# Exercise requirements
The entries below should be quoted exactly, with no pictures carried over.

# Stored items
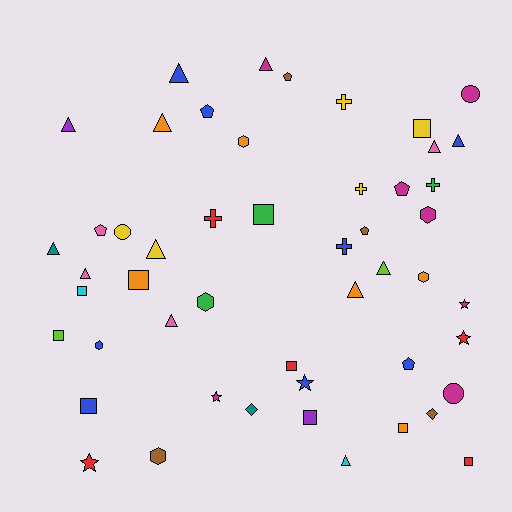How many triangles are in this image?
There are 13 triangles.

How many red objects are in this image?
There are 5 red objects.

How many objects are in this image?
There are 50 objects.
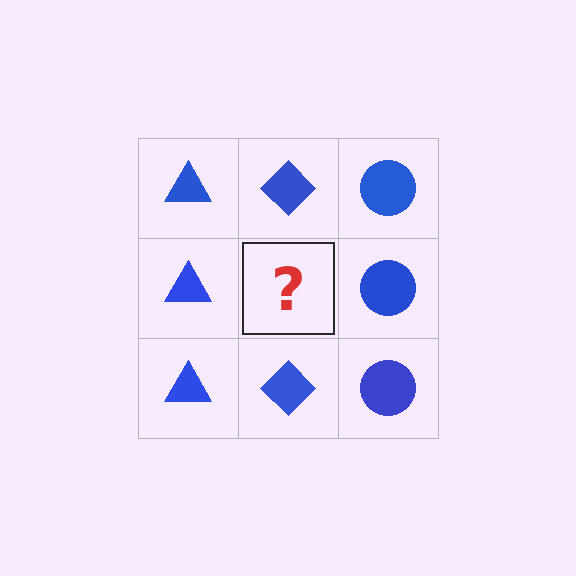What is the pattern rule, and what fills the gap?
The rule is that each column has a consistent shape. The gap should be filled with a blue diamond.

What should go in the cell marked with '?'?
The missing cell should contain a blue diamond.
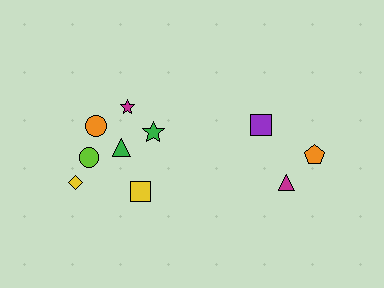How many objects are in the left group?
There are 7 objects.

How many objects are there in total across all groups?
There are 10 objects.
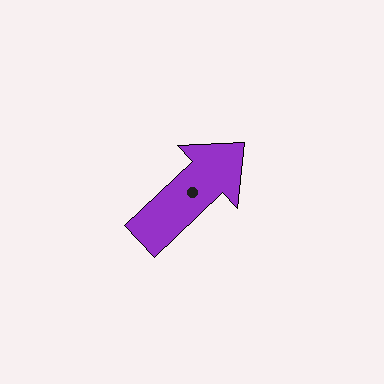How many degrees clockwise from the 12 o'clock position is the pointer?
Approximately 46 degrees.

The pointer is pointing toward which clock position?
Roughly 2 o'clock.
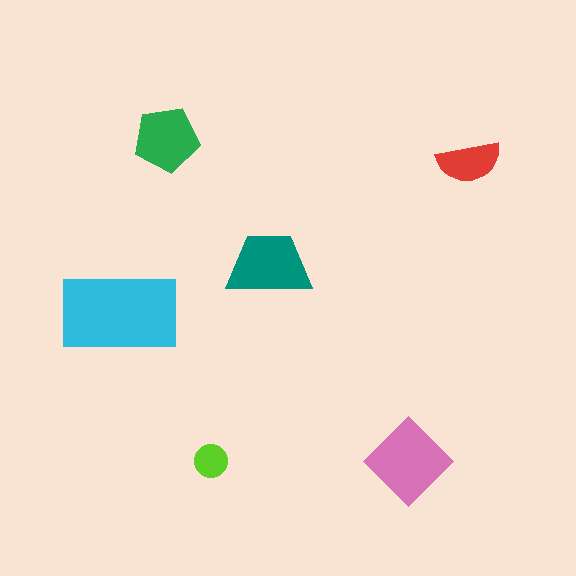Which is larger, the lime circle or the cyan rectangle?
The cyan rectangle.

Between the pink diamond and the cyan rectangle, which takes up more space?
The cyan rectangle.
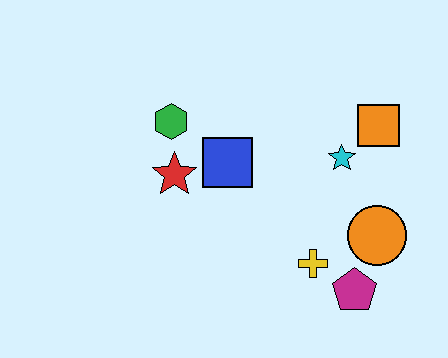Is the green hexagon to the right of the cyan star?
No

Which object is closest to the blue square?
The red star is closest to the blue square.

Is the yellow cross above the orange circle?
No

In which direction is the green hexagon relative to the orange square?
The green hexagon is to the left of the orange square.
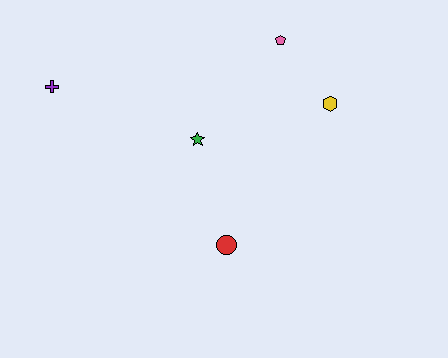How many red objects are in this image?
There is 1 red object.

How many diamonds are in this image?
There are no diamonds.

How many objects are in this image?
There are 5 objects.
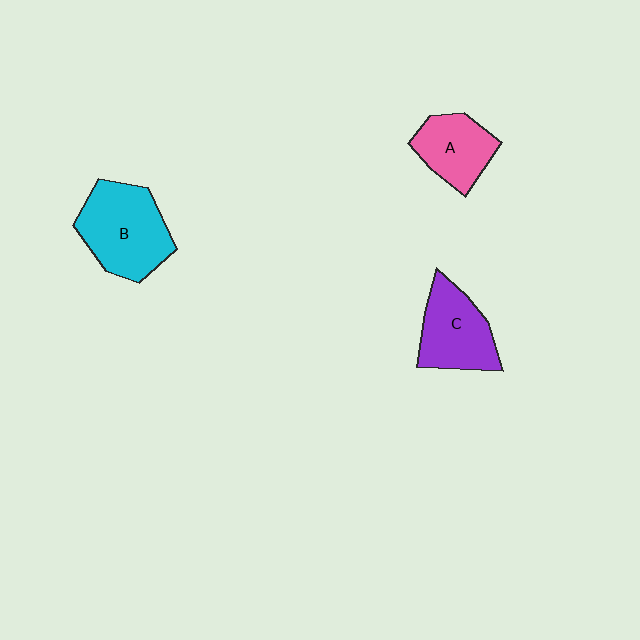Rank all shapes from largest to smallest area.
From largest to smallest: B (cyan), C (purple), A (pink).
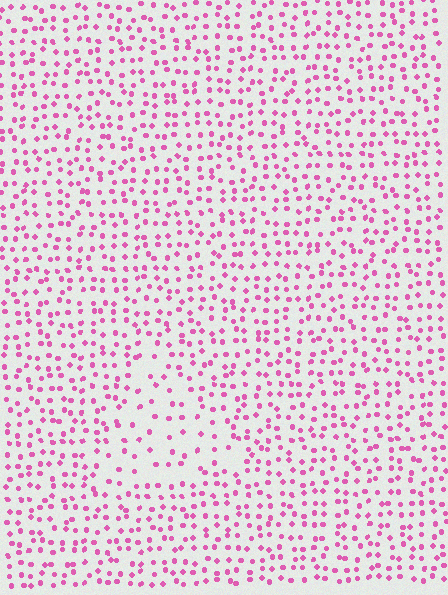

# In response
How many triangles are in this image?
There are 13 triangles.

How many red objects are in this image?
There are 5 red objects.

How many objects are in this image?
There are 50 objects.
What is the pattern rule, and what fills the gap?
The rule is that each column has a consistent shape. The gap should be filled with a blue diamond.

What should go in the cell marked with '?'?
The missing cell should contain a blue diamond.
How many objects are in the left group?
There are 7 objects.

How many objects are there in total across all groups?
There are 10 objects.
How many degrees clockwise from the 12 o'clock position is the pointer?
Approximately 46 degrees.

The pointer is pointing toward which clock position?
Roughly 2 o'clock.
Which is larger, the lime circle or the cyan rectangle?
The cyan rectangle.

Between the pink diamond and the cyan rectangle, which takes up more space?
The cyan rectangle.
Is the green hexagon to the right of the cyan star?
No

Which object is closest to the blue square?
The red star is closest to the blue square.

Is the yellow cross above the orange circle?
No

In which direction is the green hexagon relative to the orange square?
The green hexagon is to the left of the orange square.
How many red objects are in this image?
There is 1 red object.

How many diamonds are in this image?
There are no diamonds.

How many objects are in this image?
There are 5 objects.
Rank all shapes from largest to smallest area.
From largest to smallest: B (cyan), C (purple), A (pink).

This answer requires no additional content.